▸ **THE INPUT**:
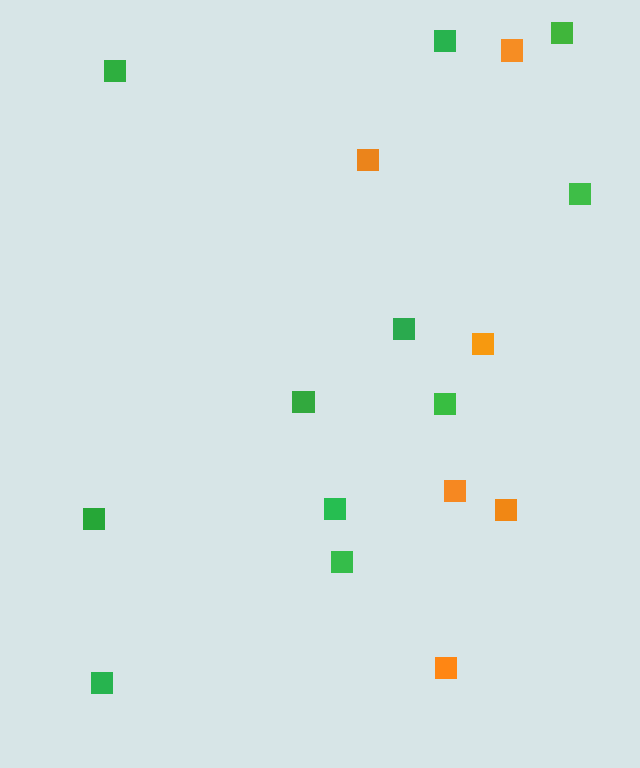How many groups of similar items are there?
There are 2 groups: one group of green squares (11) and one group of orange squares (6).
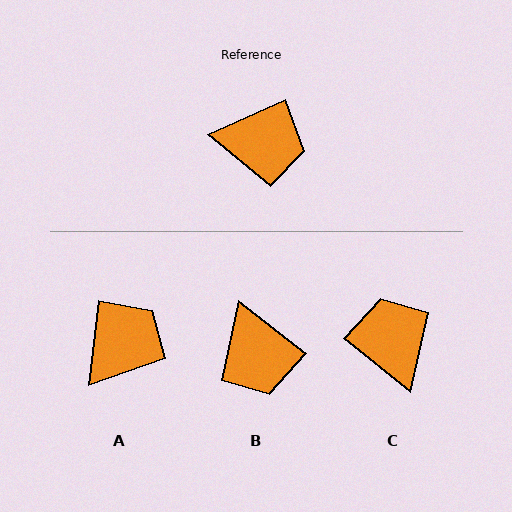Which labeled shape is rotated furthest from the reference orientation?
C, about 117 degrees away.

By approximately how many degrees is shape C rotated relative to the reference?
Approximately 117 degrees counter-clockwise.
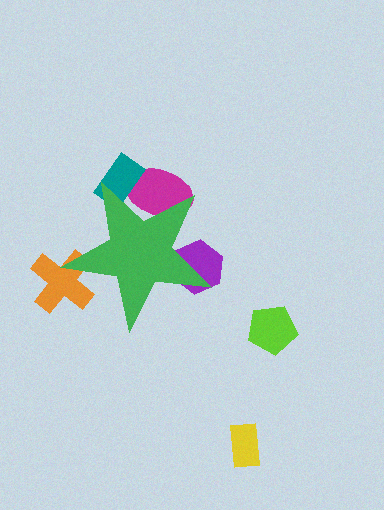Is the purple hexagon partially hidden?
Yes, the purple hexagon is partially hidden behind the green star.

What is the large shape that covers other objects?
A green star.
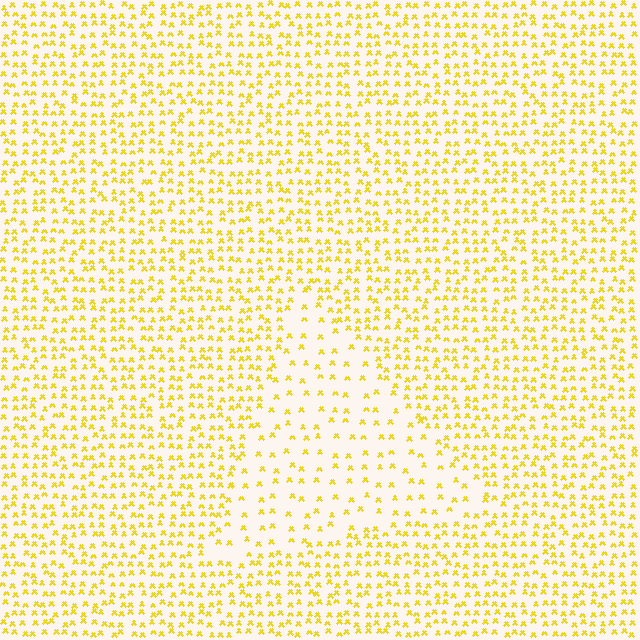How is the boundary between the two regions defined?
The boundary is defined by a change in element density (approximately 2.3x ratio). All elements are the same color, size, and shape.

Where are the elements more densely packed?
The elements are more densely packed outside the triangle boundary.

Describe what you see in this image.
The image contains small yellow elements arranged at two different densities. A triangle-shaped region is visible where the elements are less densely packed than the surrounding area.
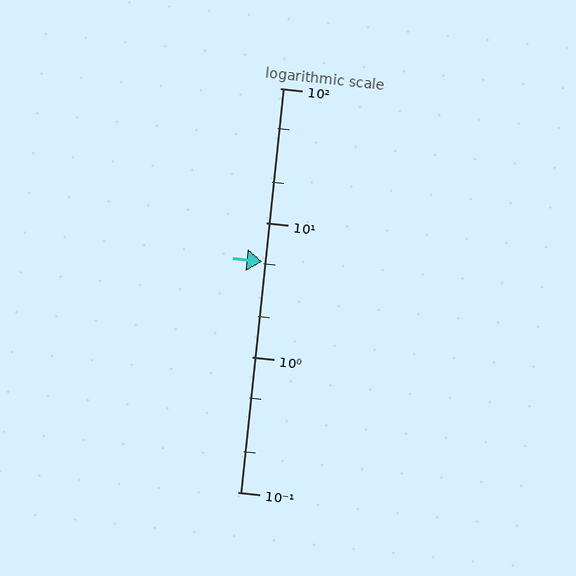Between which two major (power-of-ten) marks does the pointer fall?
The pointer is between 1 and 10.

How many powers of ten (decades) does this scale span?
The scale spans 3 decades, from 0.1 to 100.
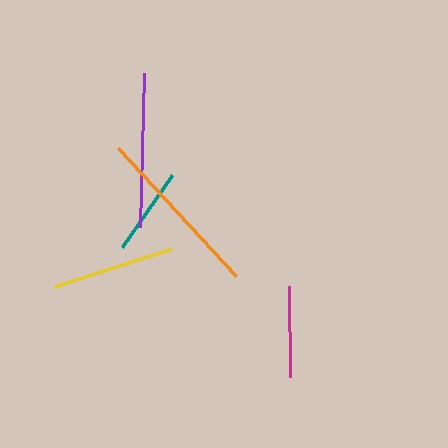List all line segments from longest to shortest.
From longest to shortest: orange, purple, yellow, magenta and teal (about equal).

▸ **PROBLEM DESCRIPTION**: Using the material above, return every line exactly as it appears, minus the pictures.

▸ **SOLUTION TO THE EXERCISE**:
How many groups of similar items are there?
There are 2 groups: one group of green squares (11) and one group of orange squares (6).
Which labeled shape is rotated furthest from the reference orientation?
C, about 117 degrees away.

By approximately how many degrees is shape C rotated relative to the reference?
Approximately 117 degrees counter-clockwise.
Is the purple hexagon partially hidden?
Yes, the purple hexagon is partially hidden behind the green star.

What is the large shape that covers other objects?
A green star.
How is the boundary between the two regions defined?
The boundary is defined by a change in element density (approximately 2.3x ratio). All elements are the same color, size, and shape.

Where are the elements more densely packed?
The elements are more densely packed outside the triangle boundary.

Describe what you see in this image.
The image contains small yellow elements arranged at two different densities. A triangle-shaped region is visible where the elements are less densely packed than the surrounding area.
Between which two major (power-of-ten) marks does the pointer fall?
The pointer is between 1 and 10.

How many powers of ten (decades) does this scale span?
The scale spans 3 decades, from 0.1 to 100.
List all line segments from longest to shortest.
From longest to shortest: orange, purple, yellow, magenta and teal (about equal).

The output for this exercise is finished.